Leave the pictures out and transcribe every record exactly.

* _GIVEN INFORMATION_
○ ○ ○ ○ ○ ○ ○
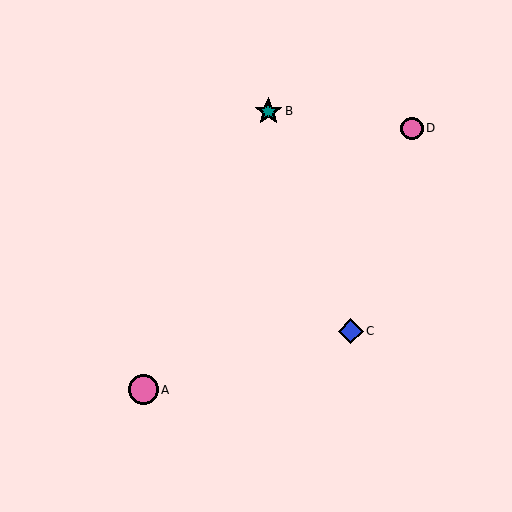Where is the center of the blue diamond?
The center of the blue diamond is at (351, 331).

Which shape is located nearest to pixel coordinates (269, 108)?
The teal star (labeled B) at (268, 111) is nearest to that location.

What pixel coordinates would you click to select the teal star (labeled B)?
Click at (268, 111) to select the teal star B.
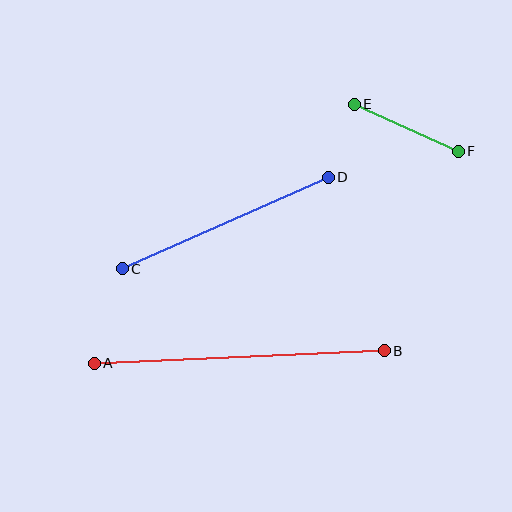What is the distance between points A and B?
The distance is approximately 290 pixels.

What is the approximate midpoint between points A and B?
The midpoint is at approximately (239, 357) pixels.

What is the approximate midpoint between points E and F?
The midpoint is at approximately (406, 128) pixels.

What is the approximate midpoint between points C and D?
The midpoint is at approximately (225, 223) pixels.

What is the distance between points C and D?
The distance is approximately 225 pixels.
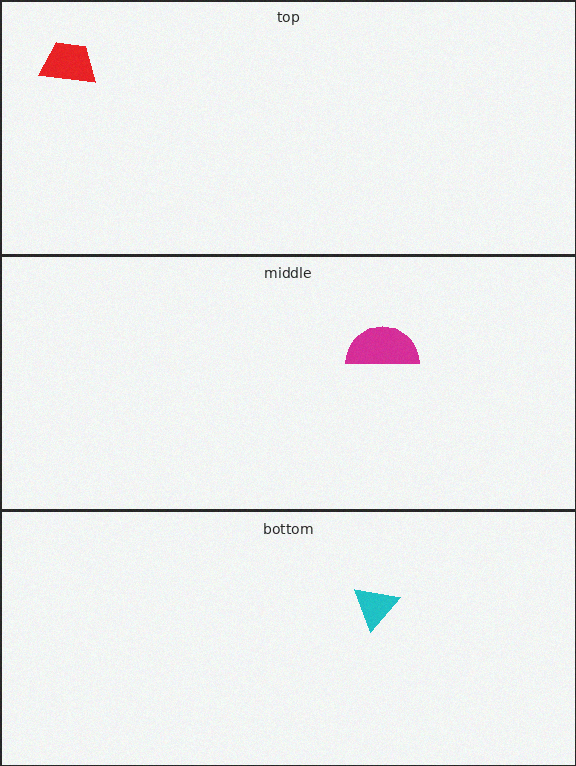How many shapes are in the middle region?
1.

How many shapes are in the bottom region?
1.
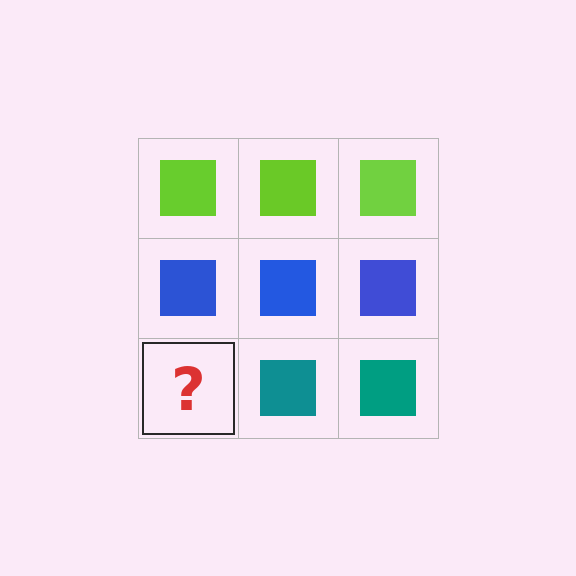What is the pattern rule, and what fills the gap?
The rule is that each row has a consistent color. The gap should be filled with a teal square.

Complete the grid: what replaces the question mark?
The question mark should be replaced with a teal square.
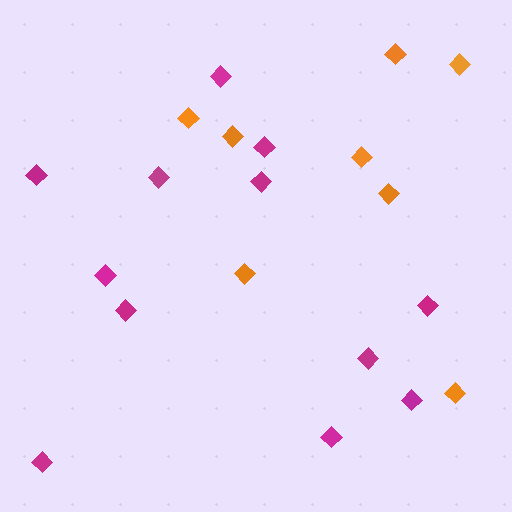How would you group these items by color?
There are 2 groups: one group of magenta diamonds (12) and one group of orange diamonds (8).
○ ○ ○ ○ ○ ○ ○
* _SOLUTION TO THIS PROBLEM_
Where is the center of the blue diamond?
The center of the blue diamond is at (351, 331).

Which shape is located nearest to pixel coordinates (269, 108)?
The teal star (labeled B) at (268, 111) is nearest to that location.

What pixel coordinates would you click to select the teal star (labeled B)?
Click at (268, 111) to select the teal star B.
What is the distance between points A and B?
The distance is approximately 290 pixels.

What is the approximate midpoint between points A and B?
The midpoint is at approximately (239, 357) pixels.

What is the approximate midpoint between points E and F?
The midpoint is at approximately (406, 128) pixels.

What is the approximate midpoint between points C and D?
The midpoint is at approximately (225, 223) pixels.

What is the distance between points C and D?
The distance is approximately 225 pixels.
How many shapes are in the middle region?
1.

How many shapes are in the bottom region?
1.
What is the pattern rule, and what fills the gap?
The rule is that each row has a consistent color. The gap should be filled with a teal square.

Complete the grid: what replaces the question mark?
The question mark should be replaced with a teal square.
How would you group these items by color?
There are 2 groups: one group of magenta diamonds (12) and one group of orange diamonds (8).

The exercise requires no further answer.